WORK ORDER: Everything from the line containing "Is the teal cross partially hidden?" through the final line of the entries below should be repeated exactly, and nothing else.

RECORDS FOR THIS EXERCISE:
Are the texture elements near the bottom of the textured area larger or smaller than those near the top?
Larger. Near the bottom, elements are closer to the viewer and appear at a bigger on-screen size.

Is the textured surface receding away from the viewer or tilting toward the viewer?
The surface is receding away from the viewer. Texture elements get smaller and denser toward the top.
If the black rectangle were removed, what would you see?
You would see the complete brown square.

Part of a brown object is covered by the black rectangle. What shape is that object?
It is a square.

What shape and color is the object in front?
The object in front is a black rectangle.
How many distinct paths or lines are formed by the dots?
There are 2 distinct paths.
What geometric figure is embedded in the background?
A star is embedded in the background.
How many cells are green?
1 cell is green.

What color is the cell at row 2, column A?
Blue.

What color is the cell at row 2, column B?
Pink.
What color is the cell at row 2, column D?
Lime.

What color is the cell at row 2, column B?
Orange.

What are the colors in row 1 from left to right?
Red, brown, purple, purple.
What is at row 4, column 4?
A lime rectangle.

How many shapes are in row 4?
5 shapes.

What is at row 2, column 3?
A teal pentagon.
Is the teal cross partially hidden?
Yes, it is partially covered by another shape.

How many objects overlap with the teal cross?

EXPECTED ANSWER:
Is the teal cross partially hidden?
Yes, it is partially covered by another shape.

How many objects overlap with the teal cross?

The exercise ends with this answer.